RECORDED INFORMATION =>
— Start —

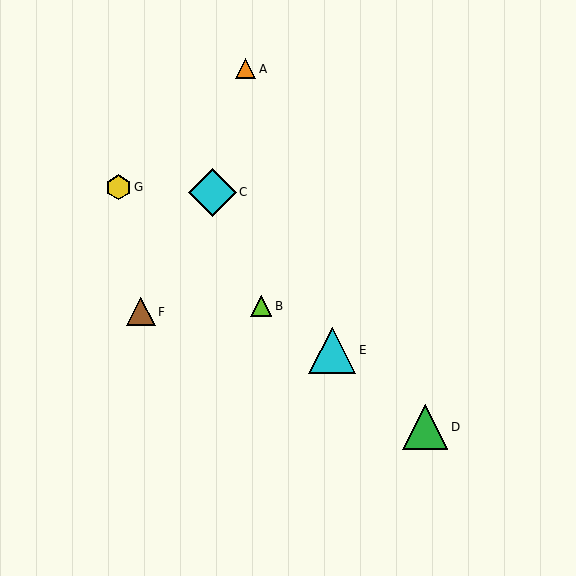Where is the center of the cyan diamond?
The center of the cyan diamond is at (212, 192).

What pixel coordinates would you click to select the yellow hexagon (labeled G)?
Click at (119, 187) to select the yellow hexagon G.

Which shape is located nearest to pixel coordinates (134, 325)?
The brown triangle (labeled F) at (141, 312) is nearest to that location.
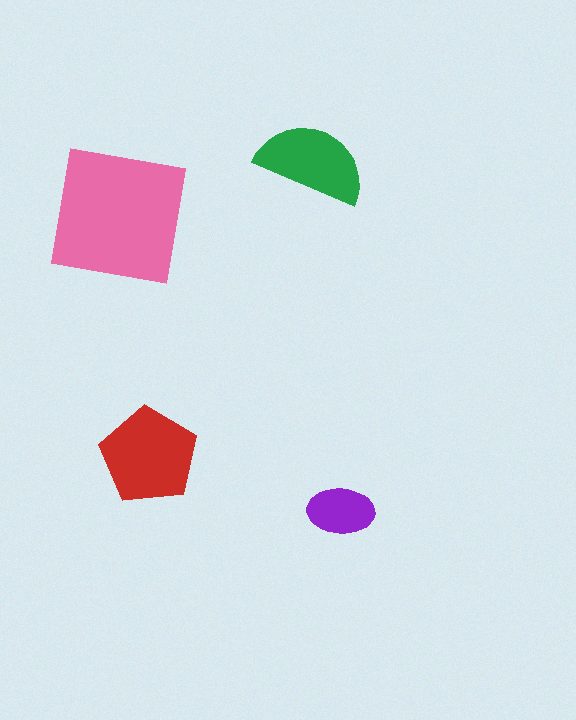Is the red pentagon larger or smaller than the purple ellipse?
Larger.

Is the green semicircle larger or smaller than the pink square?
Smaller.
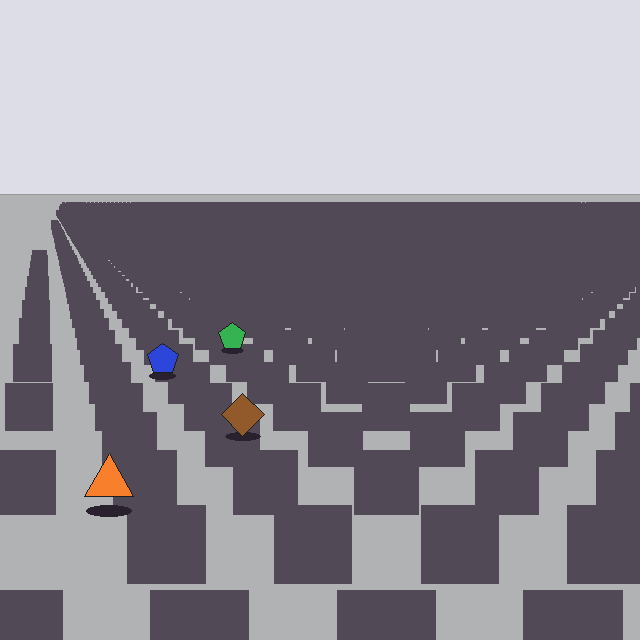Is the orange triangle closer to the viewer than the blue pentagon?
Yes. The orange triangle is closer — you can tell from the texture gradient: the ground texture is coarser near it.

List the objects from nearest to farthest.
From nearest to farthest: the orange triangle, the brown diamond, the blue pentagon, the green pentagon.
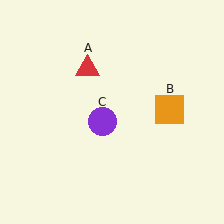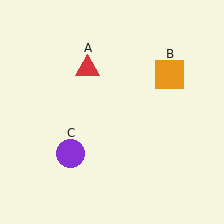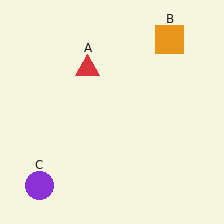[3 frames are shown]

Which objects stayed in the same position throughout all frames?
Red triangle (object A) remained stationary.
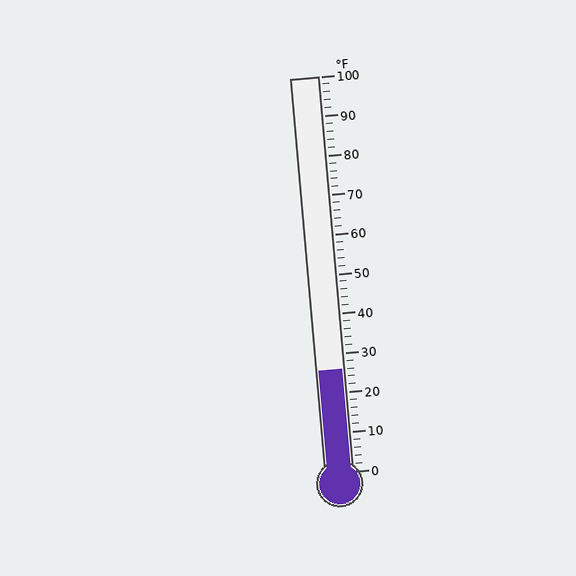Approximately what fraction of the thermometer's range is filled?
The thermometer is filled to approximately 25% of its range.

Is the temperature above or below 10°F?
The temperature is above 10°F.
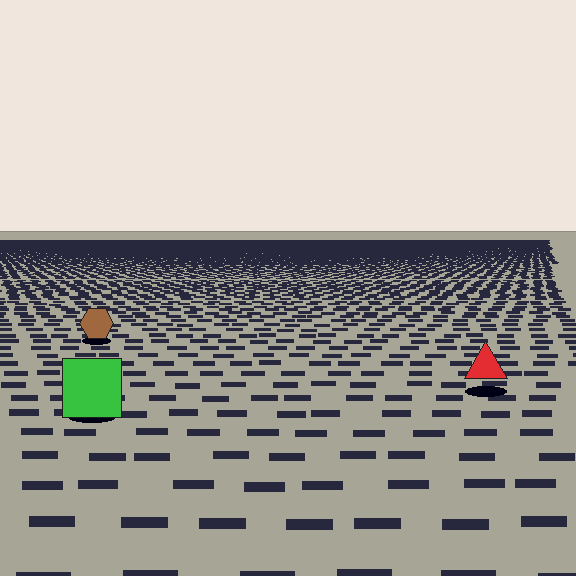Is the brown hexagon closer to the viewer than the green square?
No. The green square is closer — you can tell from the texture gradient: the ground texture is coarser near it.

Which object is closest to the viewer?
The green square is closest. The texture marks near it are larger and more spread out.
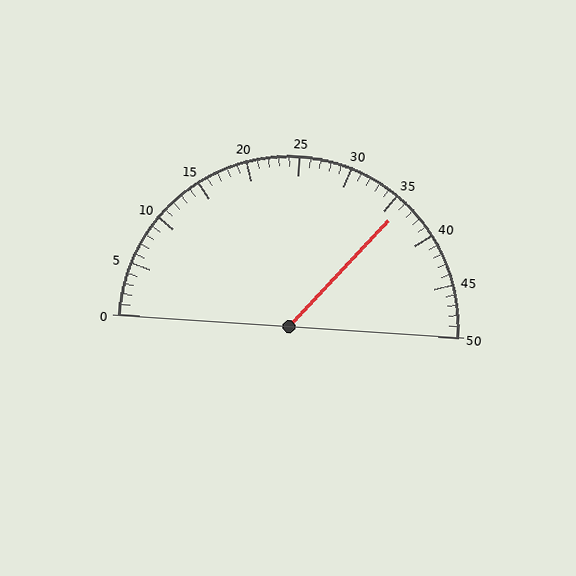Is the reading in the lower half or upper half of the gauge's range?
The reading is in the upper half of the range (0 to 50).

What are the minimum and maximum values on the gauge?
The gauge ranges from 0 to 50.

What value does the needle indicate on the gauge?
The needle indicates approximately 36.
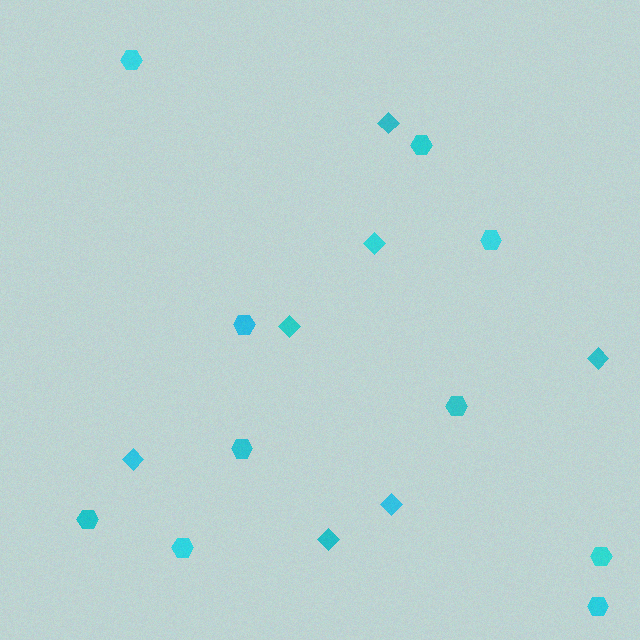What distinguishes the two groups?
There are 2 groups: one group of hexagons (10) and one group of diamonds (7).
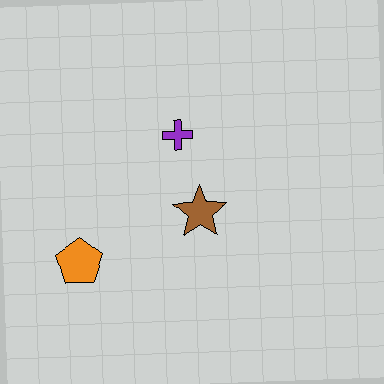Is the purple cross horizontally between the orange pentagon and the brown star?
Yes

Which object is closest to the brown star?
The purple cross is closest to the brown star.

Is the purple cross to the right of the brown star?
No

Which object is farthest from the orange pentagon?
The purple cross is farthest from the orange pentagon.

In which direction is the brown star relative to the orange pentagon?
The brown star is to the right of the orange pentagon.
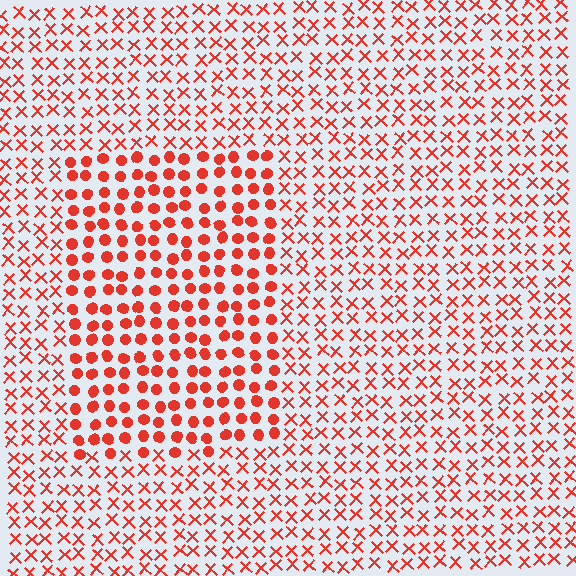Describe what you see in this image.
The image is filled with small red elements arranged in a uniform grid. A rectangle-shaped region contains circles, while the surrounding area contains X marks. The boundary is defined purely by the change in element shape.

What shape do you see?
I see a rectangle.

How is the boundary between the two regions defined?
The boundary is defined by a change in element shape: circles inside vs. X marks outside. All elements share the same color and spacing.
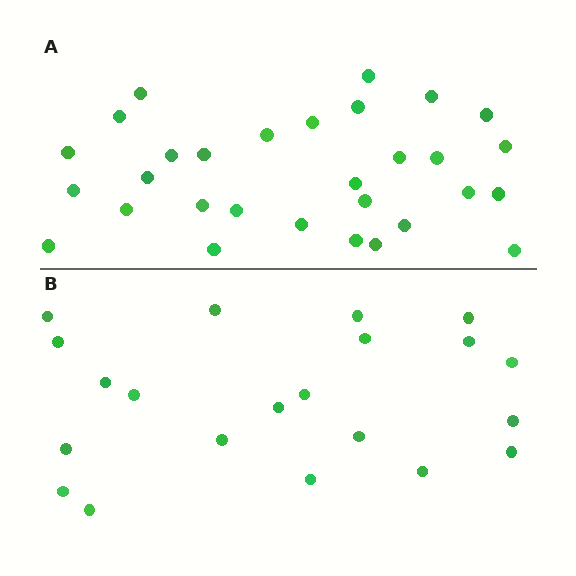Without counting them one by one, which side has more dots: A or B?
Region A (the top region) has more dots.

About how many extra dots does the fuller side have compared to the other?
Region A has roughly 8 or so more dots than region B.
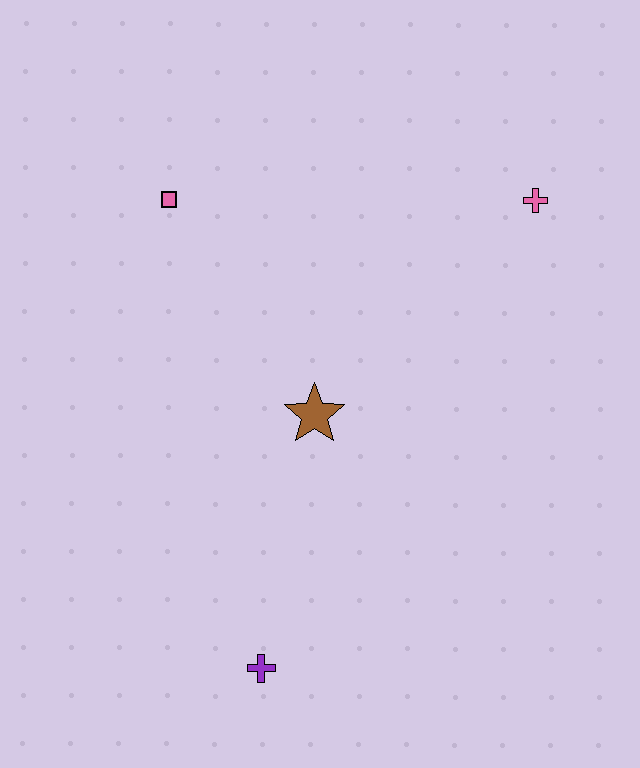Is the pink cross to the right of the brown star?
Yes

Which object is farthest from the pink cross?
The purple cross is farthest from the pink cross.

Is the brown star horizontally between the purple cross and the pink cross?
Yes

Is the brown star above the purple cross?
Yes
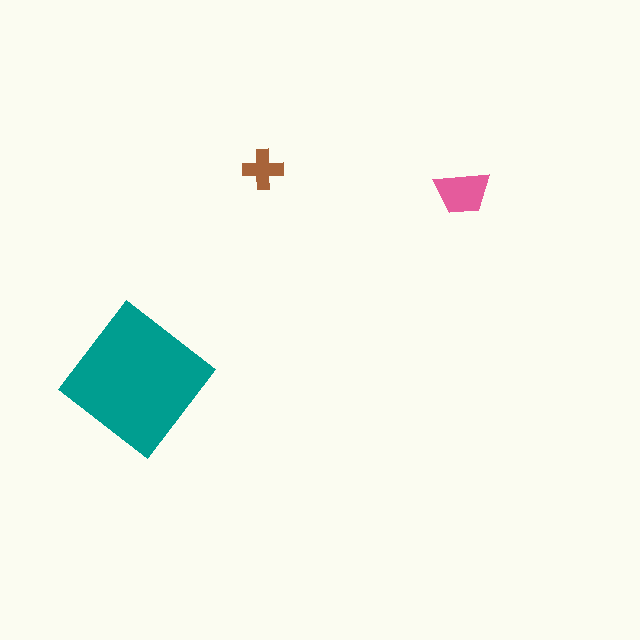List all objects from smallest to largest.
The brown cross, the pink trapezoid, the teal diamond.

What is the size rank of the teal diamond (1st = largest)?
1st.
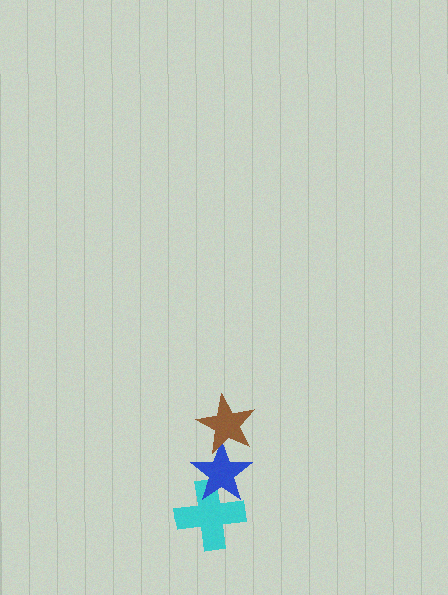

— End —

WHAT THE TASK ASKS => Would you set down the listing exactly, omitting pictures?

WRITTEN SOLUTION =>
Where is the center of the cyan diamond?
The center of the cyan diamond is at (212, 192).

What pixel coordinates would you click to select the yellow hexagon (labeled G)?
Click at (119, 187) to select the yellow hexagon G.

Which shape is located nearest to pixel coordinates (134, 325)?
The brown triangle (labeled F) at (141, 312) is nearest to that location.
Is the red pentagon larger or smaller than the purple ellipse?
Larger.

Is the green semicircle larger or smaller than the pink square?
Smaller.
Is the orange triangle closer to the viewer than the blue pentagon?
Yes. The orange triangle is closer — you can tell from the texture gradient: the ground texture is coarser near it.

List the objects from nearest to farthest.
From nearest to farthest: the orange triangle, the brown diamond, the blue pentagon, the green pentagon.
[3 frames are shown]

Which objects stayed in the same position throughout all frames?
Red triangle (object A) remained stationary.
Approximately what fraction of the thermometer's range is filled?
The thermometer is filled to approximately 25% of its range.

Is the temperature above or below 10°F?
The temperature is above 10°F.
Is the brown hexagon closer to the viewer than the green square?
No. The green square is closer — you can tell from the texture gradient: the ground texture is coarser near it.

Which object is closest to the viewer?
The green square is closest. The texture marks near it are larger and more spread out.
Is the reading in the lower half or upper half of the gauge's range?
The reading is in the upper half of the range (0 to 50).

What are the minimum and maximum values on the gauge?
The gauge ranges from 0 to 50.

What value does the needle indicate on the gauge?
The needle indicates approximately 36.
What distinguishes the two groups?
There are 2 groups: one group of hexagons (10) and one group of diamonds (7).
Is the purple cross horizontally between the orange pentagon and the brown star?
Yes

Which object is closest to the brown star?
The purple cross is closest to the brown star.

Is the purple cross to the right of the brown star?
No

Which object is farthest from the orange pentagon?
The purple cross is farthest from the orange pentagon.

In which direction is the brown star relative to the orange pentagon?
The brown star is to the right of the orange pentagon.
Describe what you see in this image.
The image is filled with small red elements arranged in a uniform grid. A rectangle-shaped region contains circles, while the surrounding area contains X marks. The boundary is defined purely by the change in element shape.

What shape do you see?
I see a rectangle.

How is the boundary between the two regions defined?
The boundary is defined by a change in element shape: circles inside vs. X marks outside. All elements share the same color and spacing.
Without counting them one by one, which side has more dots: A or B?
Region A (the top region) has more dots.

About how many extra dots does the fuller side have compared to the other?
Region A has roughly 8 or so more dots than region B.
Is the pink cross to the right of the brown star?
Yes

Which object is farthest from the pink cross?
The purple cross is farthest from the pink cross.

Is the brown star horizontally between the purple cross and the pink cross?
Yes

Is the brown star above the purple cross?
Yes
List all objects from smallest to largest.
The brown cross, the pink trapezoid, the teal diamond.

What is the size rank of the teal diamond (1st = largest)?
1st.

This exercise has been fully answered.